Take the line containing "How many distinct shapes can you identify?", the line containing "Between the lime", and all lines between them, and transcribe them exactly. Leave out pictures.

## MATERIAL FOR THIS EXERCISE
--*--
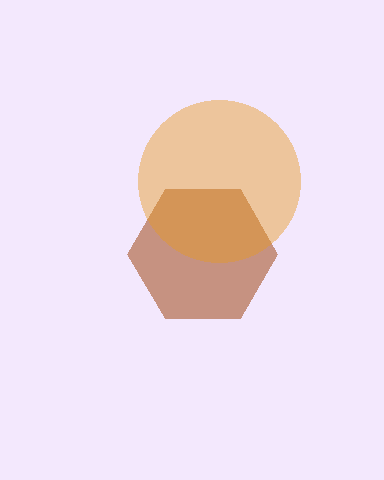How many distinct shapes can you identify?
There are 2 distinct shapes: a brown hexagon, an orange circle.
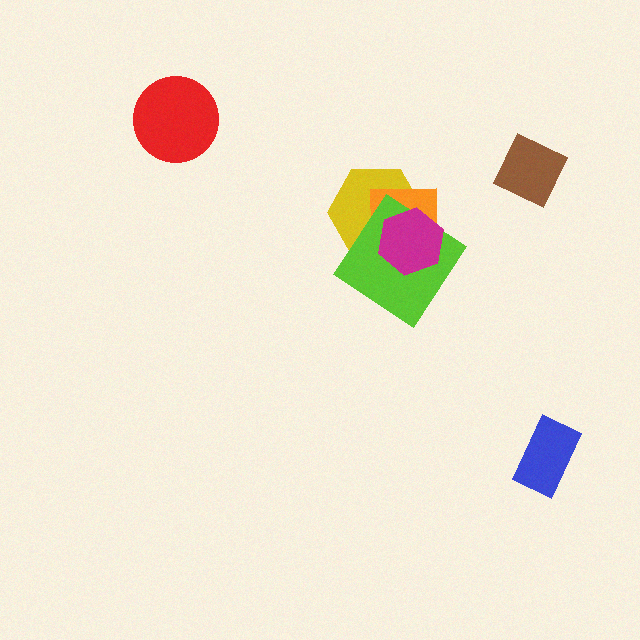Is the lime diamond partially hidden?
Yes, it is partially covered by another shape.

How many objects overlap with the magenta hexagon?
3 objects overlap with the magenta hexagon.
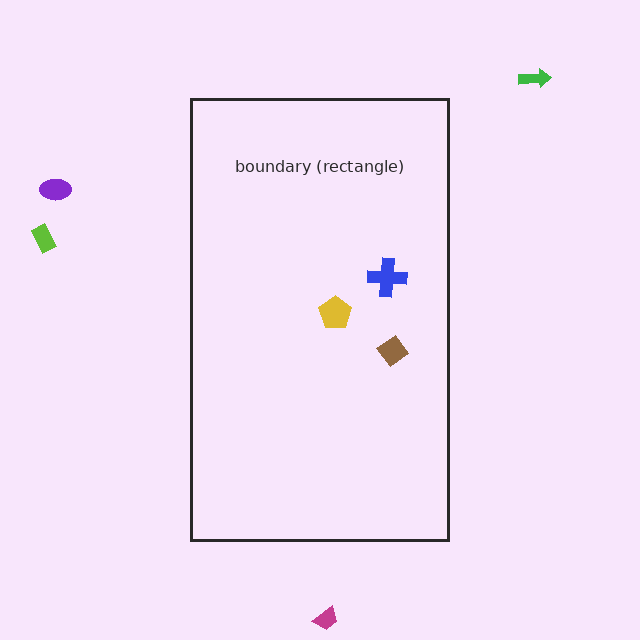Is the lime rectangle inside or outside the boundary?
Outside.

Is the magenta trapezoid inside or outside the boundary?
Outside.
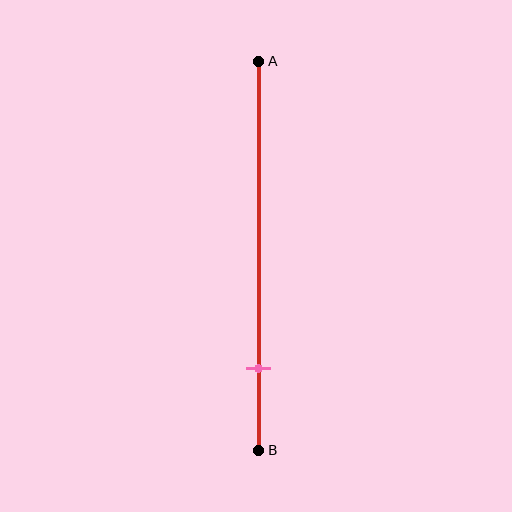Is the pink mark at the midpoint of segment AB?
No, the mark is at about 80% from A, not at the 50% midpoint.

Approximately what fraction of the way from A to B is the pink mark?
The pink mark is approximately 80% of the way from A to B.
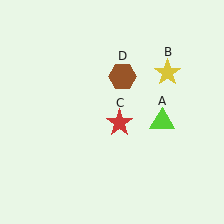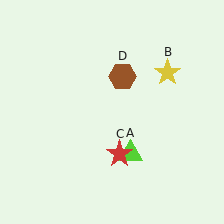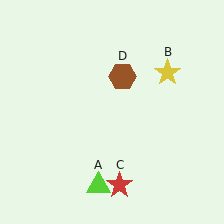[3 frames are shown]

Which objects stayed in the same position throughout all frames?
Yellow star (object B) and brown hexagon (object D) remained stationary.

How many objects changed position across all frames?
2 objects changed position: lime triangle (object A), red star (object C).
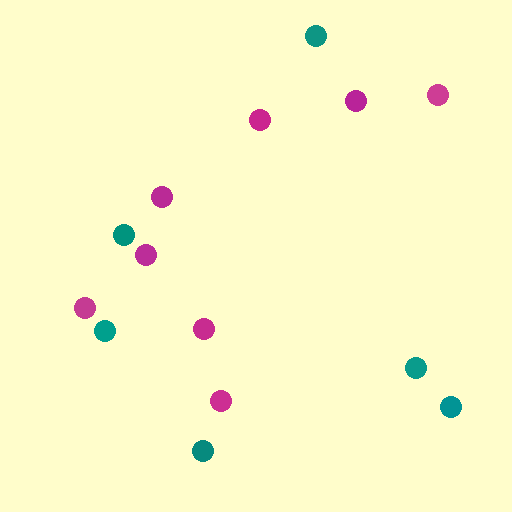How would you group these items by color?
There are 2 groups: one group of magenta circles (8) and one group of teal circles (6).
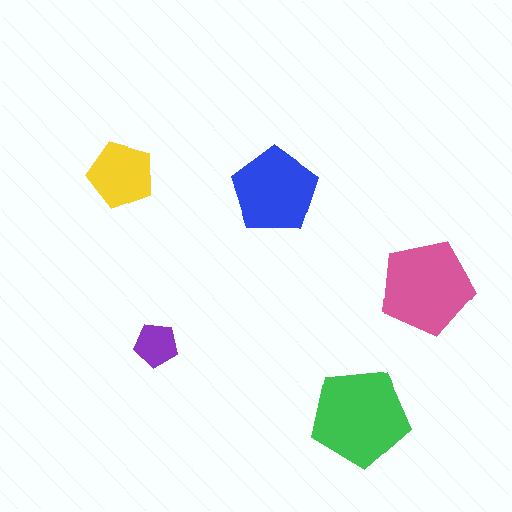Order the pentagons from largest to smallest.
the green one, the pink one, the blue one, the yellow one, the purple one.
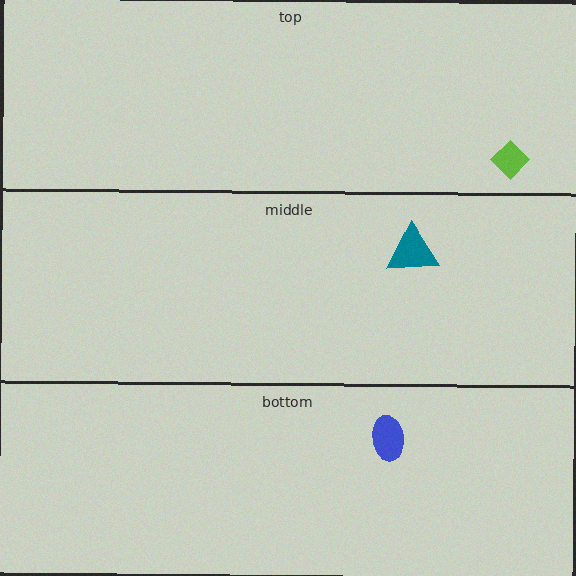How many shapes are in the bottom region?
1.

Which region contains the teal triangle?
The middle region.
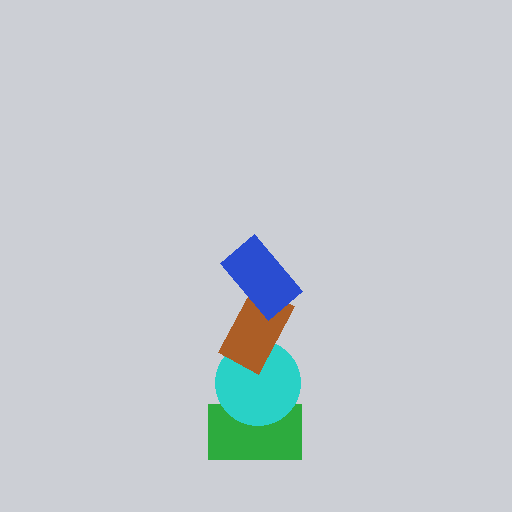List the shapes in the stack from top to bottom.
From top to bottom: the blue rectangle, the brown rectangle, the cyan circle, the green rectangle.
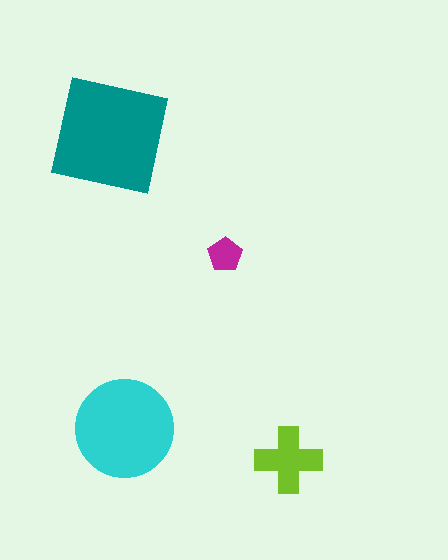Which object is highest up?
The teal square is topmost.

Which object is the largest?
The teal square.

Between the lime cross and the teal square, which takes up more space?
--*--
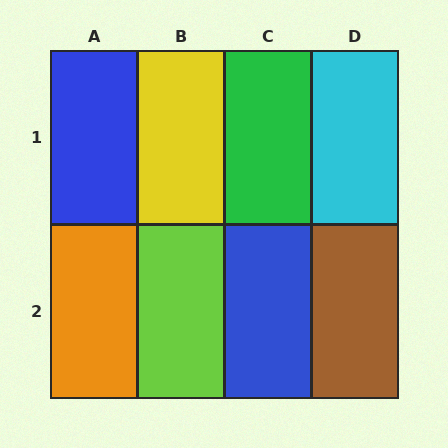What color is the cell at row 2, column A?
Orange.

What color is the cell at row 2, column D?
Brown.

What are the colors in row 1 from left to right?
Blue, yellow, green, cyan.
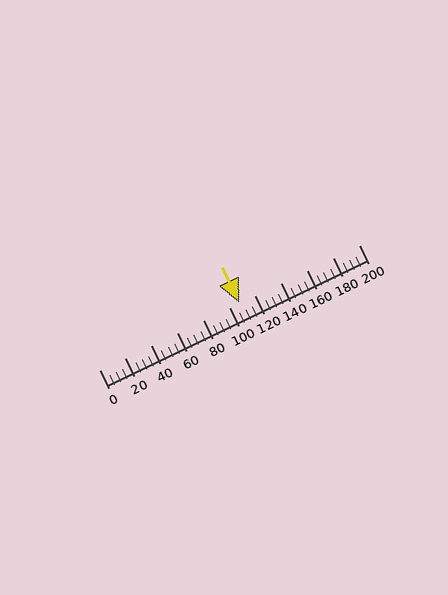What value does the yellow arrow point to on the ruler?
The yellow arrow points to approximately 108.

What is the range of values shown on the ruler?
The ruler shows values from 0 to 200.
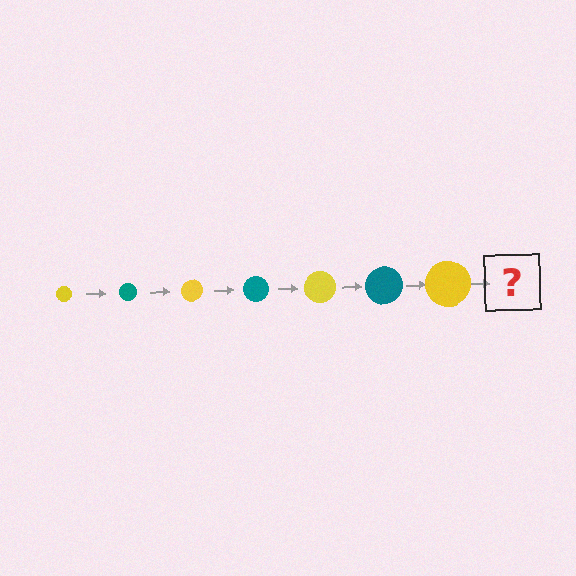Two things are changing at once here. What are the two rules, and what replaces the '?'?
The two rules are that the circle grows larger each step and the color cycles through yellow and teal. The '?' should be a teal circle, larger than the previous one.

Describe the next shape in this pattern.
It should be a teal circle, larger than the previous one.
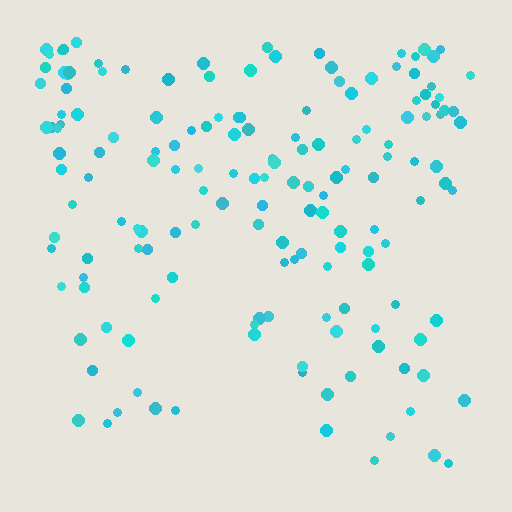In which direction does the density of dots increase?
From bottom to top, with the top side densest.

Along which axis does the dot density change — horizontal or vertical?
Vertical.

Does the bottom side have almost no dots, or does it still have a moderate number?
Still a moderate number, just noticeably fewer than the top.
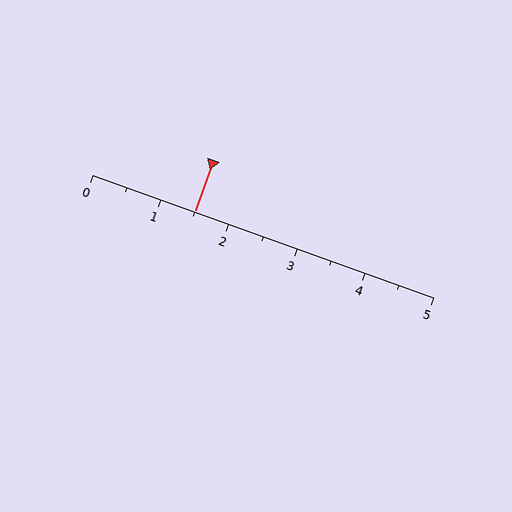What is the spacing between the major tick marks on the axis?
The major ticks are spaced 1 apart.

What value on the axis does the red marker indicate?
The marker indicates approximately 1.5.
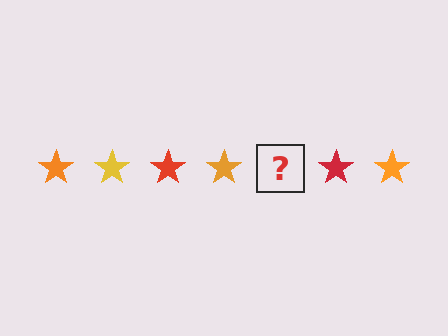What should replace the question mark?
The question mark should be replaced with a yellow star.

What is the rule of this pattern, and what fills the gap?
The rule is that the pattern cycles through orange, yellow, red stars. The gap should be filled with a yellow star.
--*--
## SOLUTION TO THIS EXERCISE
How many distinct shapes can you identify?
There are 2 distinct shapes: a brown hexagon, an orange circle.
Is the lime diamond partially hidden?
Yes, it is partially covered by another shape.

How many objects overlap with the magenta hexagon?
3 objects overlap with the magenta hexagon.
Is the lime rectangle inside or outside the boundary?
Outside.

Is the magenta trapezoid inside or outside the boundary?
Outside.
Is the pink mark at the midpoint of segment AB?
No, the mark is at about 80% from A, not at the 50% midpoint.

Approximately what fraction of the way from A to B is the pink mark?
The pink mark is approximately 80% of the way from A to B.
[3 frames are shown]

Which objects stayed in the same position throughout all frames?
Yellow star (object B) and brown hexagon (object D) remained stationary.

How many objects changed position across all frames?
2 objects changed position: lime triangle (object A), red star (object C).
How would you group these items by color?
There are 2 groups: one group of magenta circles (8) and one group of teal circles (6).
Order the pentagons from largest to smallest.
the green one, the pink one, the blue one, the yellow one, the purple one.
How many shapes are in the bottom region?
1.

Which region contains the teal triangle?
The middle region.
List the shapes in the stack from top to bottom.
From top to bottom: the blue rectangle, the brown rectangle, the cyan circle, the green rectangle.
Which object is highest up?
The teal square is topmost.

Which object is the largest?
The teal square.

Between the lime cross and the teal square, which takes up more space?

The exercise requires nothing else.